- THE TASK: Set down the material below word for word, excluding the pictures.

- MATERIAL SUPPLIED:
○ ○ ○ ○ ○
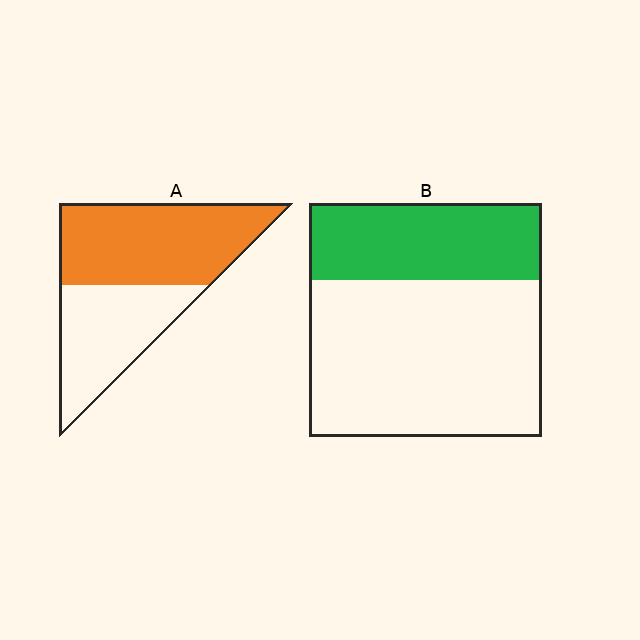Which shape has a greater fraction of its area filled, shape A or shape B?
Shape A.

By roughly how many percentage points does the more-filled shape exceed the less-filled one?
By roughly 25 percentage points (A over B).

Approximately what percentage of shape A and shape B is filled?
A is approximately 60% and B is approximately 35%.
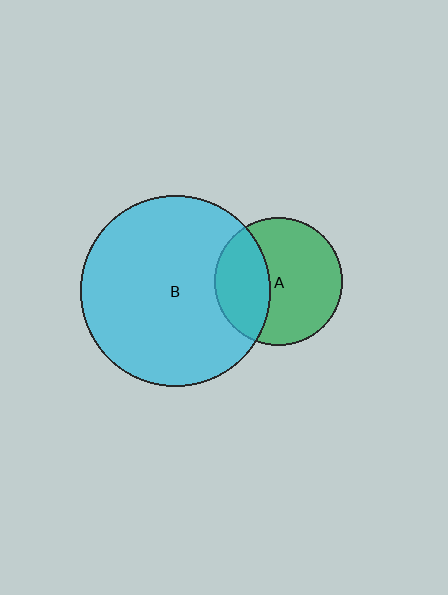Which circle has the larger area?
Circle B (cyan).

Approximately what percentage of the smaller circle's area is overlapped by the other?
Approximately 35%.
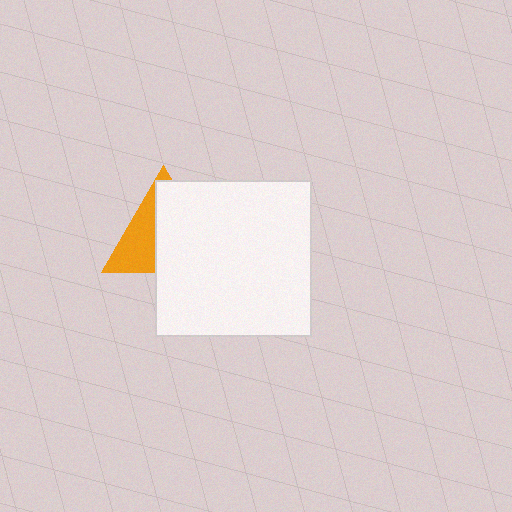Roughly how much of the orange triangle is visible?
A small part of it is visible (roughly 40%).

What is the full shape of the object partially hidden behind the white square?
The partially hidden object is an orange triangle.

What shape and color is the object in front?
The object in front is a white square.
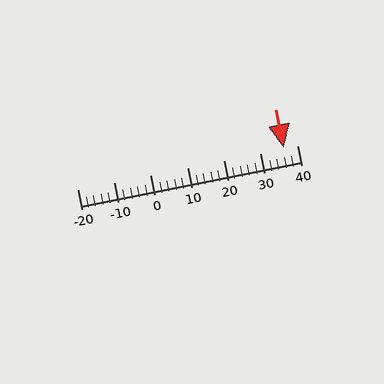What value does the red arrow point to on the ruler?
The red arrow points to approximately 36.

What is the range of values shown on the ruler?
The ruler shows values from -20 to 40.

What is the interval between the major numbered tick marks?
The major tick marks are spaced 10 units apart.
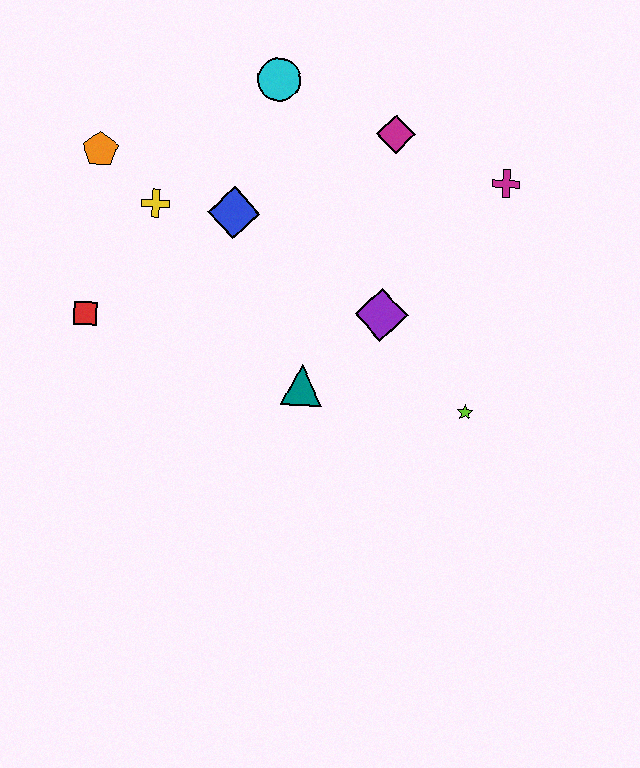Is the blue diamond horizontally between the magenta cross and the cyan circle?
No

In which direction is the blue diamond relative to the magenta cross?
The blue diamond is to the left of the magenta cross.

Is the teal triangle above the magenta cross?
No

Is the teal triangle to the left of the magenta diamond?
Yes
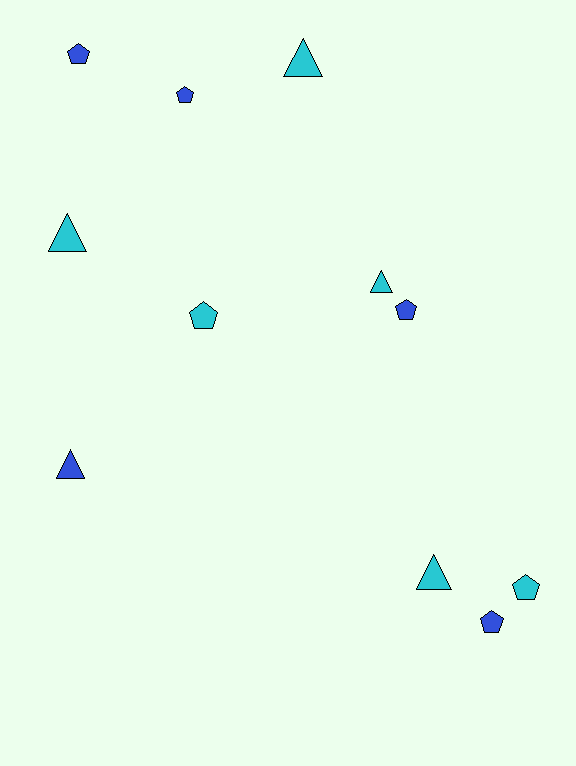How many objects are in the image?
There are 11 objects.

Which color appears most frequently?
Cyan, with 6 objects.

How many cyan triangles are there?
There are 4 cyan triangles.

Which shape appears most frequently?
Pentagon, with 6 objects.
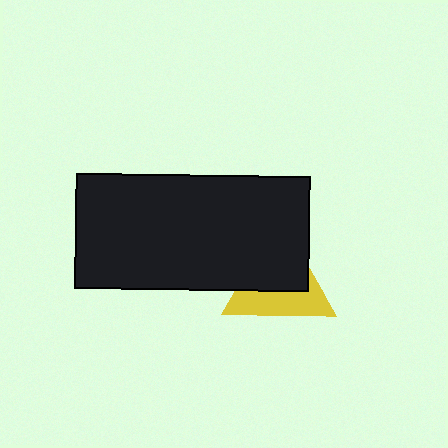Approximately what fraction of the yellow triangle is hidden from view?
Roughly 55% of the yellow triangle is hidden behind the black rectangle.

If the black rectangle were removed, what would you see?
You would see the complete yellow triangle.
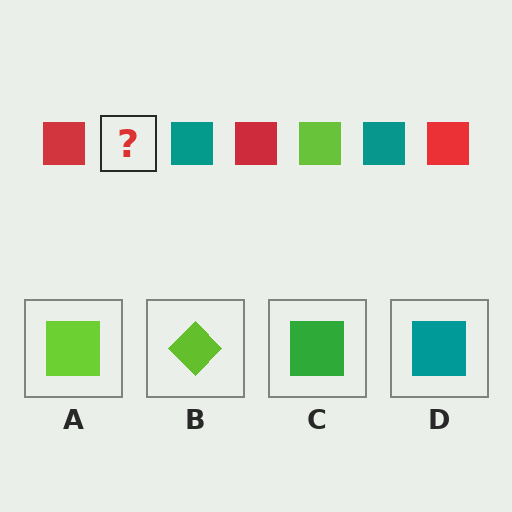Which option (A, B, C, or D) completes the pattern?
A.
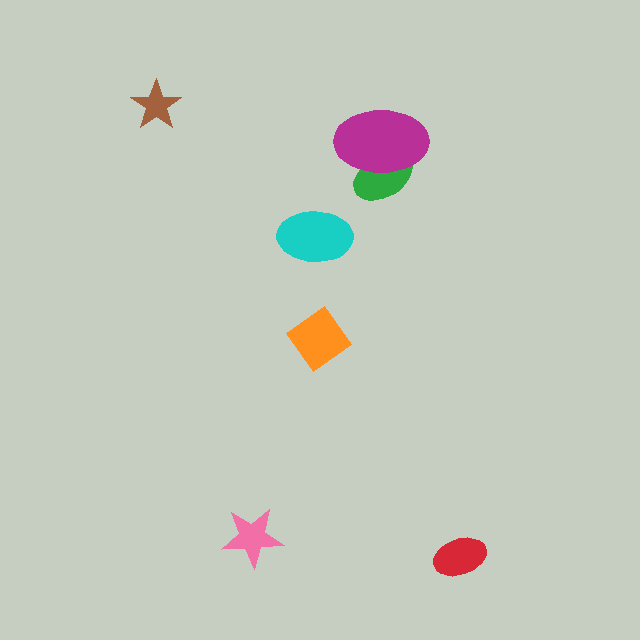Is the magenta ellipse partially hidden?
No, no other shape covers it.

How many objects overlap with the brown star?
0 objects overlap with the brown star.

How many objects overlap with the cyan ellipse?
0 objects overlap with the cyan ellipse.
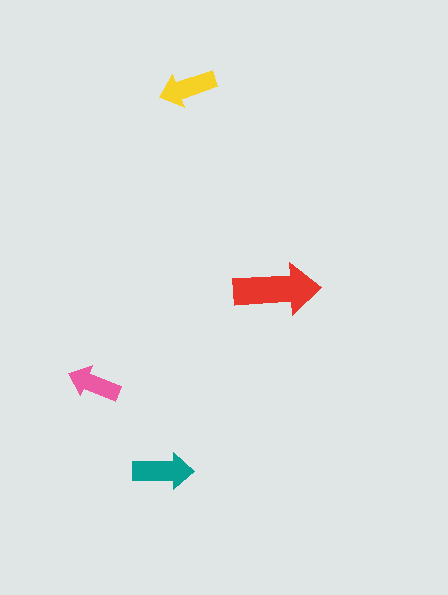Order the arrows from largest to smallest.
the red one, the teal one, the yellow one, the pink one.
○ ○ ○ ○ ○
- RIGHT ANSWER:
Which shape has a greater fraction of its area filled, shape A or shape B?
Shape A.

By roughly how many percentage points does the more-filled shape exceed the less-filled one?
By roughly 25 percentage points (A over B).

Approximately what percentage of shape A and shape B is filled?
A is approximately 60% and B is approximately 35%.
Which circle has the larger area?
Circle B (cyan).

Approximately what percentage of the smaller circle's area is overlapped by the other?
Approximately 35%.
Roughly how much of the orange triangle is visible?
A small part of it is visible (roughly 40%).

What is the full shape of the object partially hidden behind the white square?
The partially hidden object is an orange triangle.

What shape and color is the object in front?
The object in front is a white square.
What value does the red arrow point to on the ruler?
The red arrow points to approximately 36.

What is the range of values shown on the ruler?
The ruler shows values from -20 to 40.

What is the interval between the major numbered tick marks?
The major tick marks are spaced 10 units apart.
Is the blue diamond horizontally between the magenta cross and the cyan circle?
No

In which direction is the blue diamond relative to the magenta cross?
The blue diamond is to the left of the magenta cross.

Is the teal triangle above the magenta cross?
No

Is the teal triangle to the left of the magenta diamond?
Yes
How many objects are in the image?
There are 11 objects.

Which color appears most frequently?
Cyan, with 6 objects.

How many cyan triangles are there?
There are 4 cyan triangles.

Which shape appears most frequently?
Pentagon, with 6 objects.
Approximately what fraction of the yellow triangle is hidden from view?
Roughly 55% of the yellow triangle is hidden behind the black rectangle.

If the black rectangle were removed, what would you see?
You would see the complete yellow triangle.
Which option (A, B, C, or D) completes the pattern?
A.
Is the magenta ellipse partially hidden?
No, no other shape covers it.

How many objects overlap with the brown star?
0 objects overlap with the brown star.

How many objects overlap with the cyan ellipse?
0 objects overlap with the cyan ellipse.
Order the arrows from largest to smallest.
the red one, the teal one, the yellow one, the pink one.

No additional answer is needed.